◆ EXERCISE TASK ◆
Without the pictures, repeat the listing character for character.

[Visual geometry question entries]
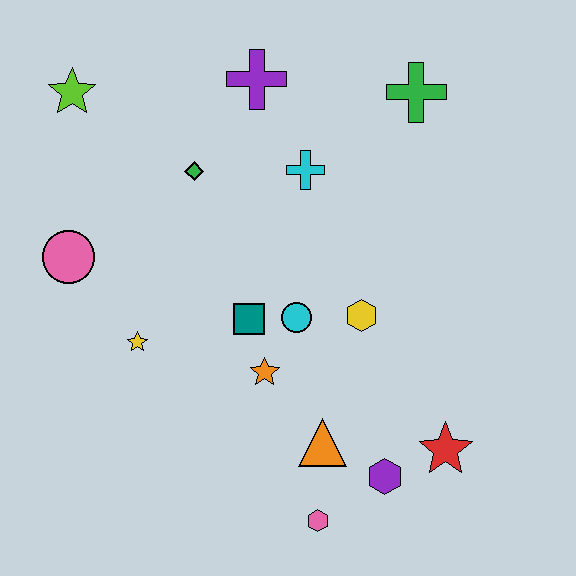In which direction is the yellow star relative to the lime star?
The yellow star is below the lime star.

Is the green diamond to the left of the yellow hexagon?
Yes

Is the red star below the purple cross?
Yes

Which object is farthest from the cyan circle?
The lime star is farthest from the cyan circle.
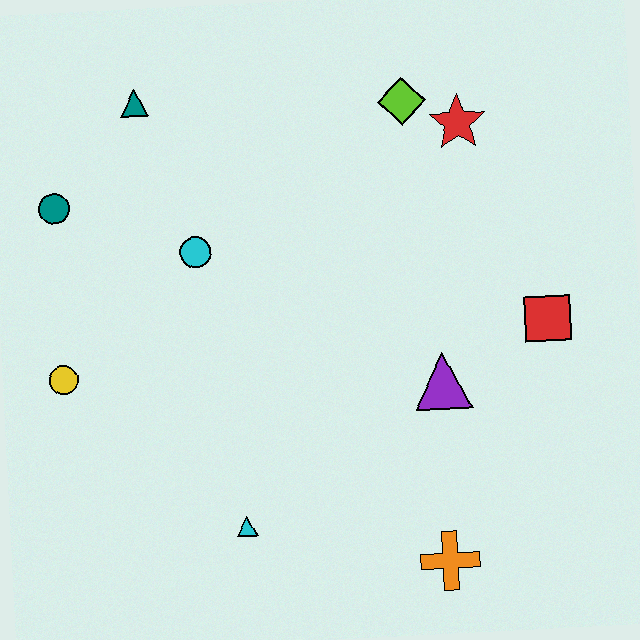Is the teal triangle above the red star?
Yes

◆ COMPLETE RESPONSE ◆
In which direction is the yellow star relative to the lime star?
The yellow star is below the lime star.

Is the green diamond to the left of the yellow hexagon?
Yes

Is the red star below the purple cross?
Yes

Which object is farthest from the cyan circle?
The lime star is farthest from the cyan circle.
Is the teal triangle above the red star?
Yes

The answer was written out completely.